Written exercise:
Both the line containing "What is the outermost shape?" and the line containing "How many shapes" are part of the range to copy, along with every line between them. Copy it exactly and leave out the pictures.

Input:
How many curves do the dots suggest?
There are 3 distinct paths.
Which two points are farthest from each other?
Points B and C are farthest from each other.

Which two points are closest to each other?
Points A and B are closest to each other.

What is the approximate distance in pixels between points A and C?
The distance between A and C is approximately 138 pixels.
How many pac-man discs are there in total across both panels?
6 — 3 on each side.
...
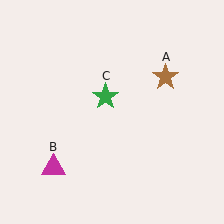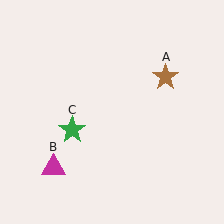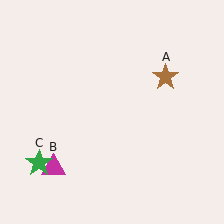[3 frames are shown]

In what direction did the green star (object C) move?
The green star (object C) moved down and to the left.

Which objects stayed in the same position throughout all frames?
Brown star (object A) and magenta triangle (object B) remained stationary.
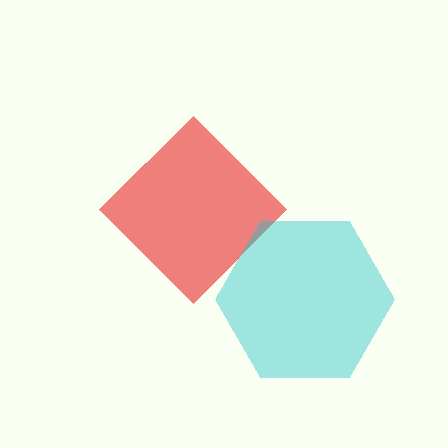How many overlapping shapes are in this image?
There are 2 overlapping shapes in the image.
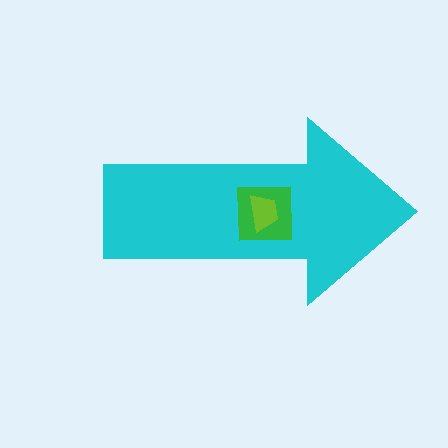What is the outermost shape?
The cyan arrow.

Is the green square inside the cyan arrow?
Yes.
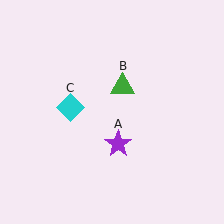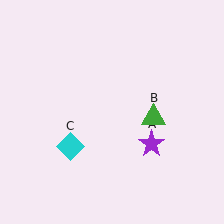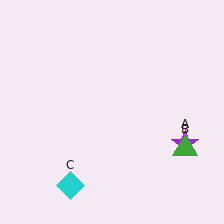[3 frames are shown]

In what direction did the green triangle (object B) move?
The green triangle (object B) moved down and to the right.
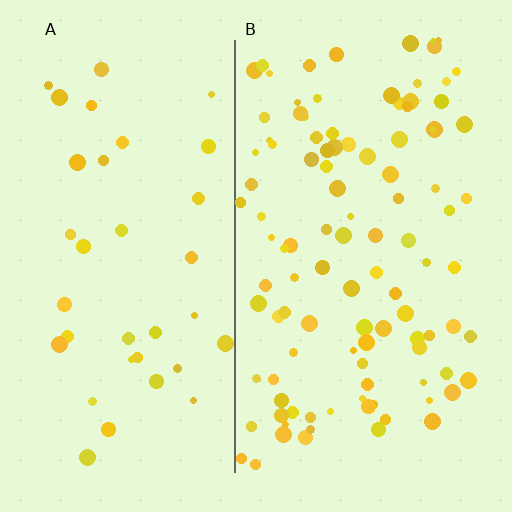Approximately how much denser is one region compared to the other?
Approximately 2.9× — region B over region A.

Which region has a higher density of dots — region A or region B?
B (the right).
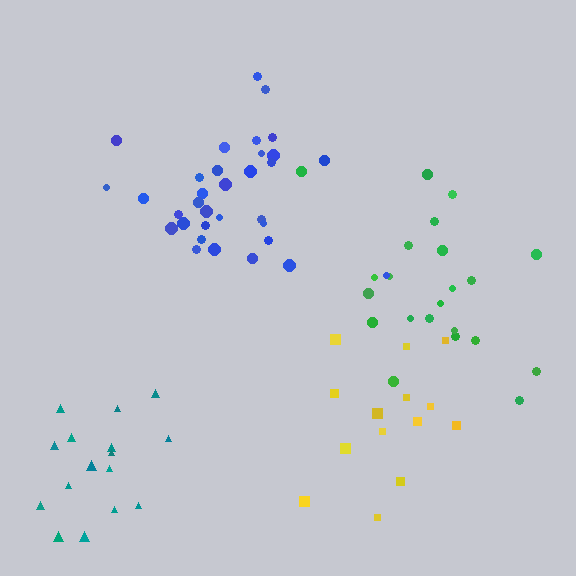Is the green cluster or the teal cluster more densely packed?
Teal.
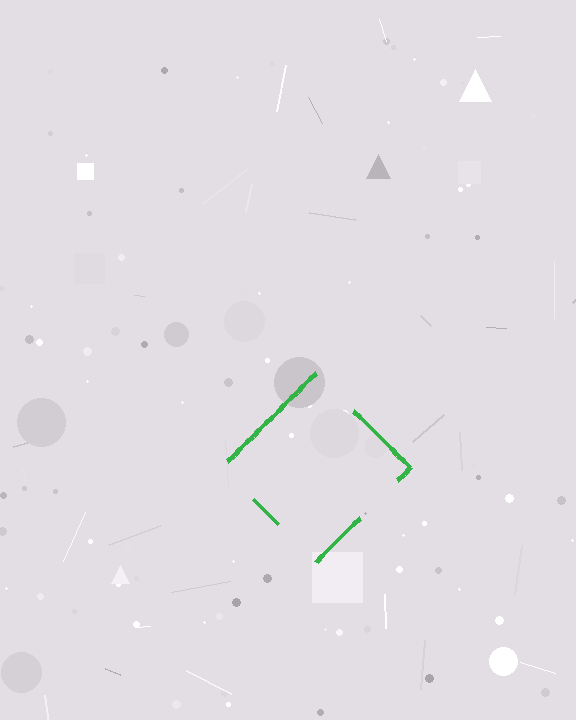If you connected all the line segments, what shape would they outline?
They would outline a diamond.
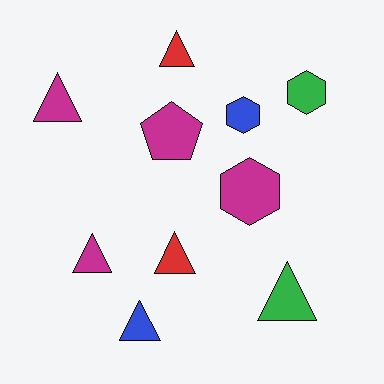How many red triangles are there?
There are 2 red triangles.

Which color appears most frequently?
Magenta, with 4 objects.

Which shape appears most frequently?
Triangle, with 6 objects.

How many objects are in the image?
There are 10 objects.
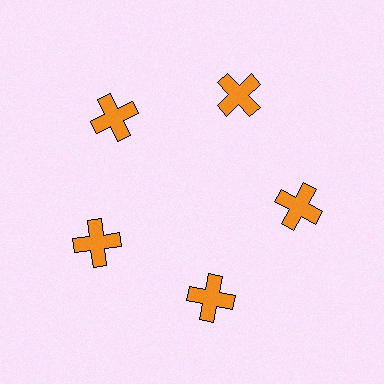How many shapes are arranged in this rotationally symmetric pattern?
...
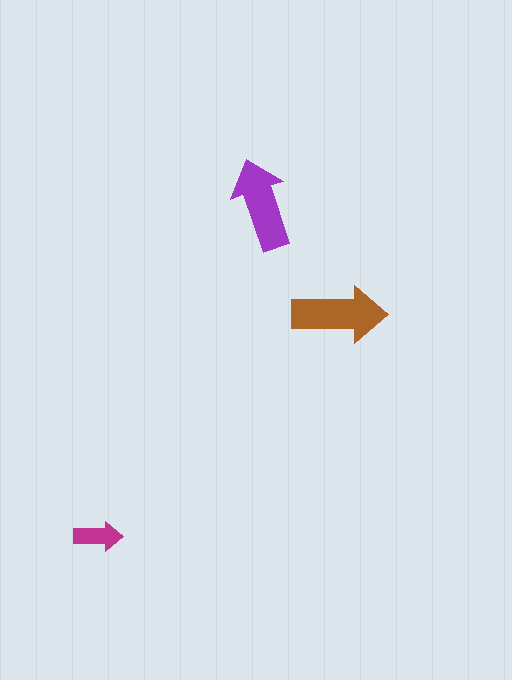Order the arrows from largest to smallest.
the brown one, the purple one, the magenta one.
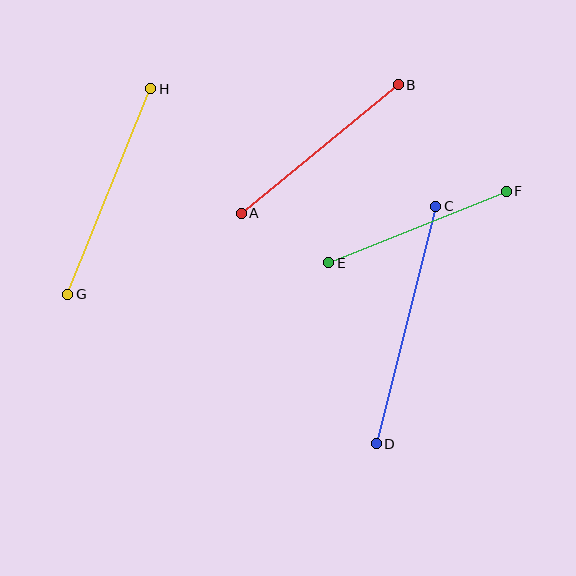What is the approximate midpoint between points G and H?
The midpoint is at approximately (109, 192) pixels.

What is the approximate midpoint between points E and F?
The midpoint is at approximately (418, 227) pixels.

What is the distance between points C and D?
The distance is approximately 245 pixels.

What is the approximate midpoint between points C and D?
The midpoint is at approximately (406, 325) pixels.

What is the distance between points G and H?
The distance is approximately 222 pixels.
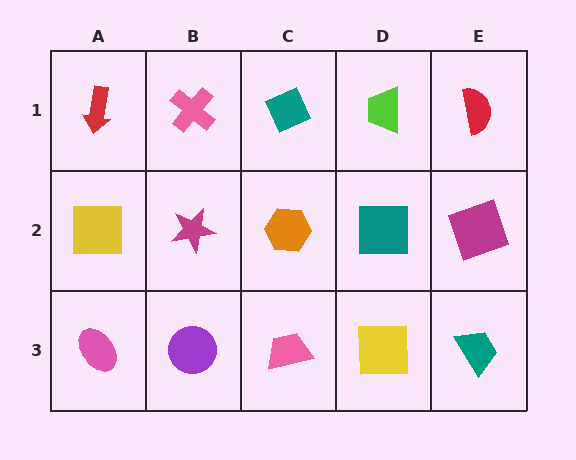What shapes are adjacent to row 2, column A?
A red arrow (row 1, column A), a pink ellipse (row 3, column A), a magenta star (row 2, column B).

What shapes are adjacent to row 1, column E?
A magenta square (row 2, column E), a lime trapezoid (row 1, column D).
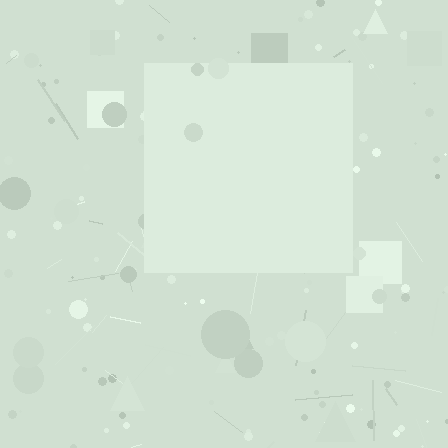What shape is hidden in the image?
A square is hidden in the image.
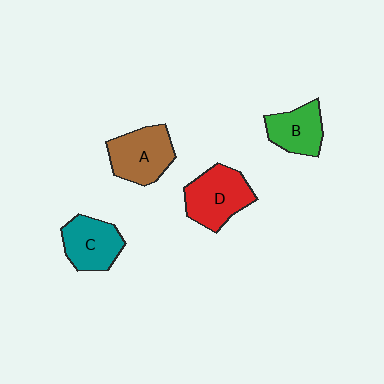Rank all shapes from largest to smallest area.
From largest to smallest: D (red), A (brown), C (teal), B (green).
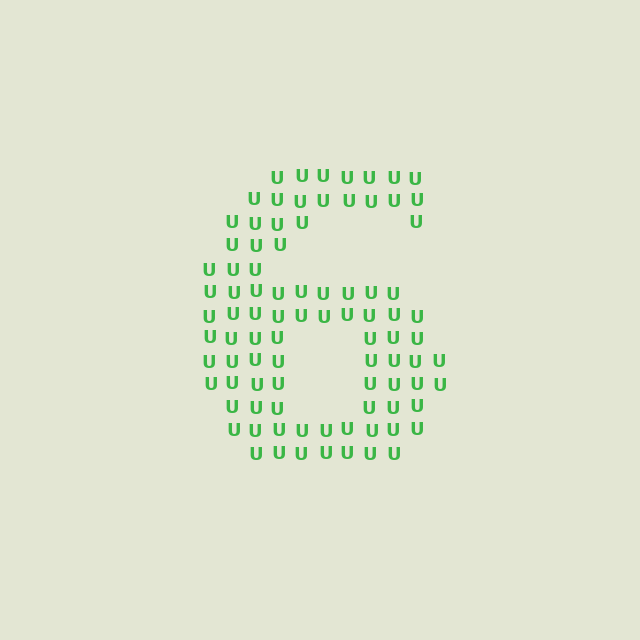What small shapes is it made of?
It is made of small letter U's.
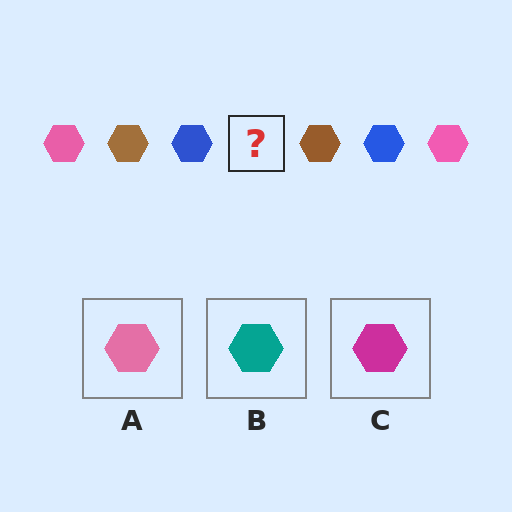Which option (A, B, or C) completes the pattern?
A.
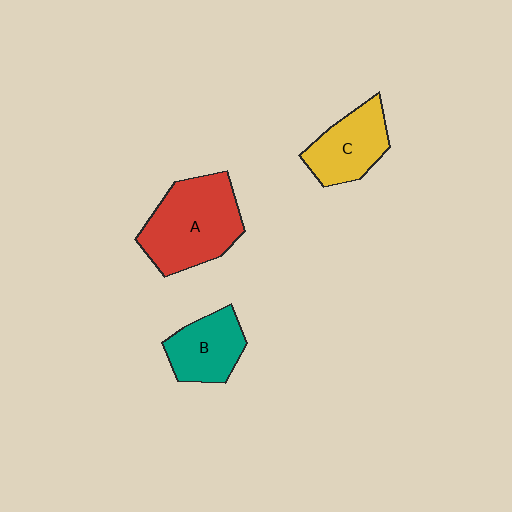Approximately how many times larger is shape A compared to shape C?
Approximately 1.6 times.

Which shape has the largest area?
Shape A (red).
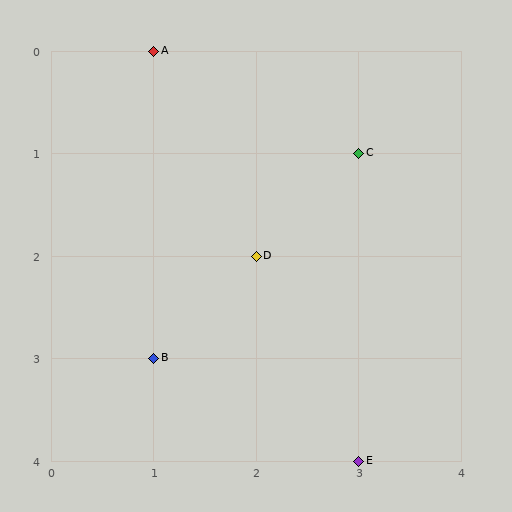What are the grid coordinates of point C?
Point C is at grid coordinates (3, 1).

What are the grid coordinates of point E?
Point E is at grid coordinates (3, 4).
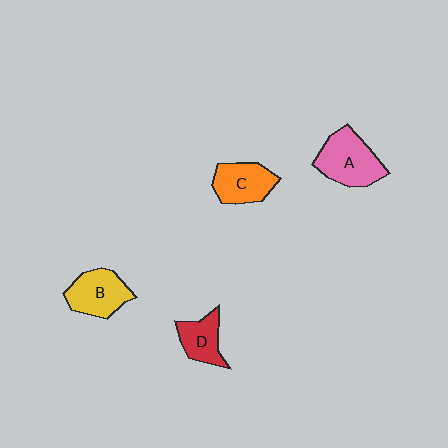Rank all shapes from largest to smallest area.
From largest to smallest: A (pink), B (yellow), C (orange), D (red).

Correct output:
What is the outermost shape?
The cyan arrow.

Is the green square inside the cyan arrow?
Yes.
[3 frames are shown]

In what direction did the green triangle (object B) move?
The green triangle (object B) moved down and to the right.
Approximately how much denser is one region compared to the other?
Approximately 2.9× — region B over region A.

Which region has a higher density of dots — region A or region B?
B (the right).
Is the green cluster or the teal cluster more densely packed?
Teal.
If you connected all the line segments, what shape would they outline?
They would outline a diamond.
How many red triangles are there?
There are 2 red triangles.

Which color appears most frequently?
Magenta, with 4 objects.

Which shape appears most frequently?
Triangle, with 6 objects.

How many objects are in the image?
There are 10 objects.
How many shapes are arranged in this rotationally symmetric pattern?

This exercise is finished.